_Your task:_ Pictures in the entries below are excluded; copy only the lines from the one containing "How many f-stop" to the one containing "[Two images are shown]", both included.

═══ Data entries

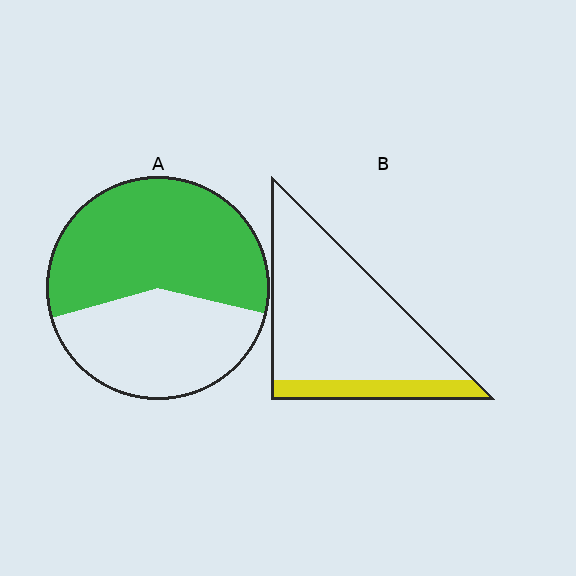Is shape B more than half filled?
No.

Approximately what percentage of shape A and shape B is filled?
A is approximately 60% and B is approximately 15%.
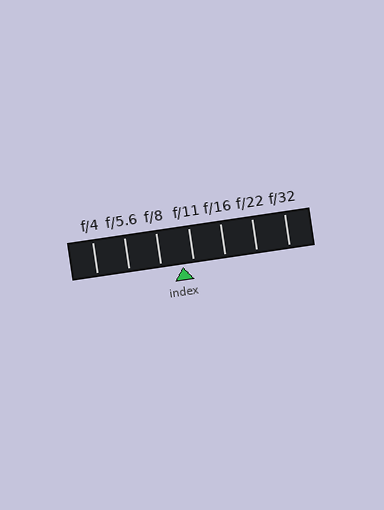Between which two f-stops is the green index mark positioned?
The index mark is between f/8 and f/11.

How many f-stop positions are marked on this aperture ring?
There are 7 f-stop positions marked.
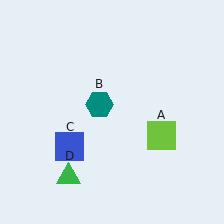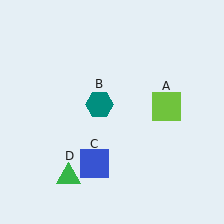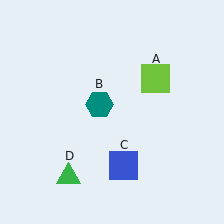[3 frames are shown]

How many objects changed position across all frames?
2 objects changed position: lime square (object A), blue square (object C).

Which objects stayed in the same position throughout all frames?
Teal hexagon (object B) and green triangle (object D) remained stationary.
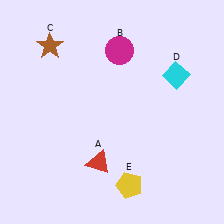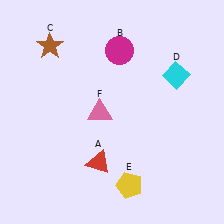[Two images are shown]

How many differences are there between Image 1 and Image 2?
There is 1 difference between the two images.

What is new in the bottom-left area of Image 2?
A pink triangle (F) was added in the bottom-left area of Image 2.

══════
═══ Data entries

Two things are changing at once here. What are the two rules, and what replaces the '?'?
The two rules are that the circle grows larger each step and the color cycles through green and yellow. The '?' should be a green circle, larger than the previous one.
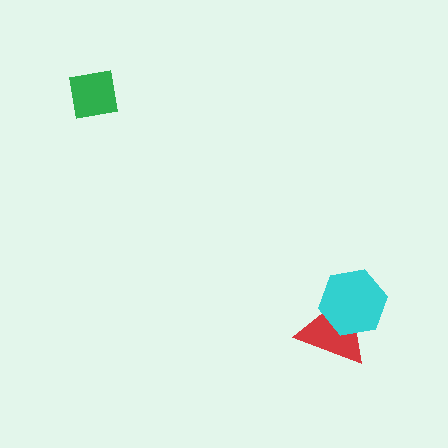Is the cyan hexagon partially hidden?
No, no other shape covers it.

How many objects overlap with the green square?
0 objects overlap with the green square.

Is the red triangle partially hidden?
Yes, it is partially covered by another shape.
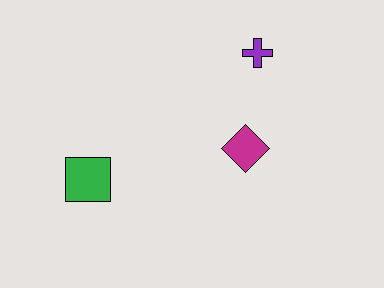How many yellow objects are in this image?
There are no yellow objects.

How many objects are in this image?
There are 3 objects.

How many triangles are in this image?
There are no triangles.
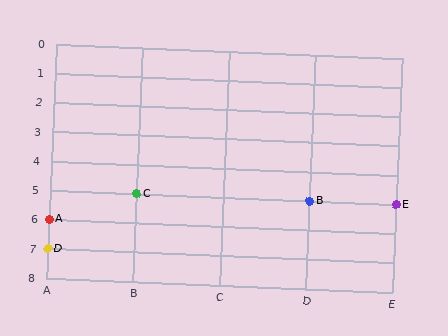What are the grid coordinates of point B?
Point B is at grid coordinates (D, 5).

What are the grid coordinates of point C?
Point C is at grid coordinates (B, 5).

══════
═══ Data entries

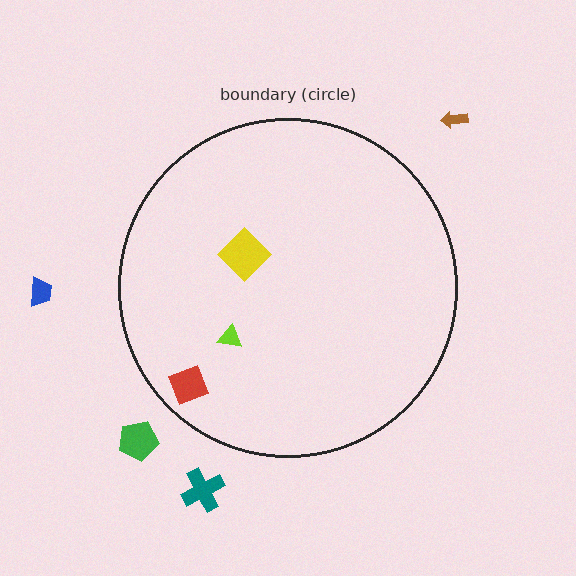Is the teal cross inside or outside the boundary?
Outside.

══════

_Solution:_
How many f-stop positions are marked on this aperture ring?
There are 7 f-stop positions marked.
[3 frames are shown]

How many objects changed position across all frames?
2 objects changed position: lime square (object A), blue square (object C).

Which objects stayed in the same position throughout all frames?
Teal hexagon (object B) and green triangle (object D) remained stationary.
[Two images are shown]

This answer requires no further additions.